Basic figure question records
▬▬▬▬▬▬

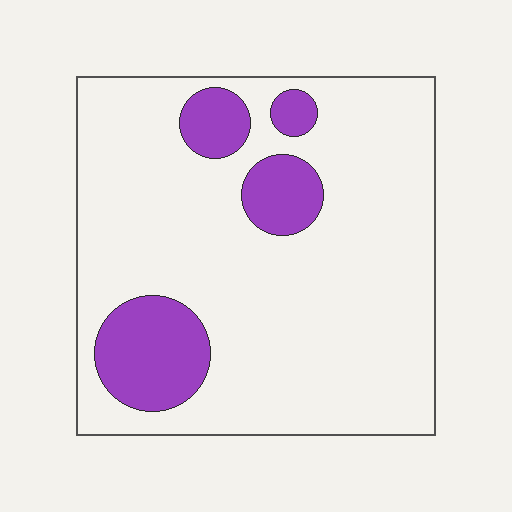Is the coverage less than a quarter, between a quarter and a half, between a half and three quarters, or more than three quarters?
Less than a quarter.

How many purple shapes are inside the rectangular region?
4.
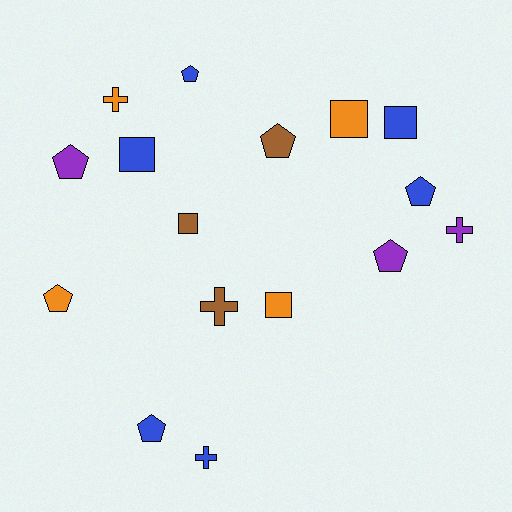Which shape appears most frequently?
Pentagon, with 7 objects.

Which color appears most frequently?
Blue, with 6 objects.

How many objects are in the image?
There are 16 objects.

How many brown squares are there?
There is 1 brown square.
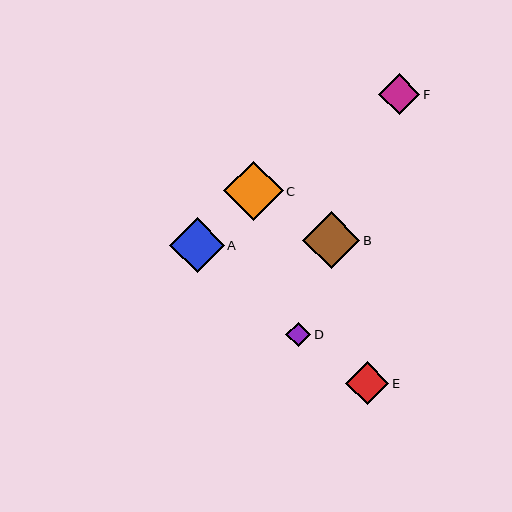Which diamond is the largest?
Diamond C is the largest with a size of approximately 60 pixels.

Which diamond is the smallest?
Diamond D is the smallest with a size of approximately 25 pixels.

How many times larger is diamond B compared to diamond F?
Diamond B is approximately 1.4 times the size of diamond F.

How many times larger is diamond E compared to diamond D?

▬▬▬▬▬▬

Set task
Working from the lines above, reproduce the material exactly and exclude its pictures.

Solution to the exercise
Is the coverage less than a quarter, between a quarter and a half, between a half and three quarters, or more than three quarters?
Less than a quarter.

How many purple shapes are inside the rectangular region?
4.
Which shape appears most frequently?
Pentagon, with 7 objects.

Which color appears most frequently?
Blue, with 6 objects.

How many objects are in the image?
There are 16 objects.

How many brown squares are there?
There is 1 brown square.
Which diamond is the largest?
Diamond C is the largest with a size of approximately 60 pixels.

Which diamond is the smallest?
Diamond D is the smallest with a size of approximately 25 pixels.

How many times larger is diamond B compared to diamond F?
Diamond B is approximately 1.4 times the size of diamond F.

How many times larger is diamond E compared to diamond D?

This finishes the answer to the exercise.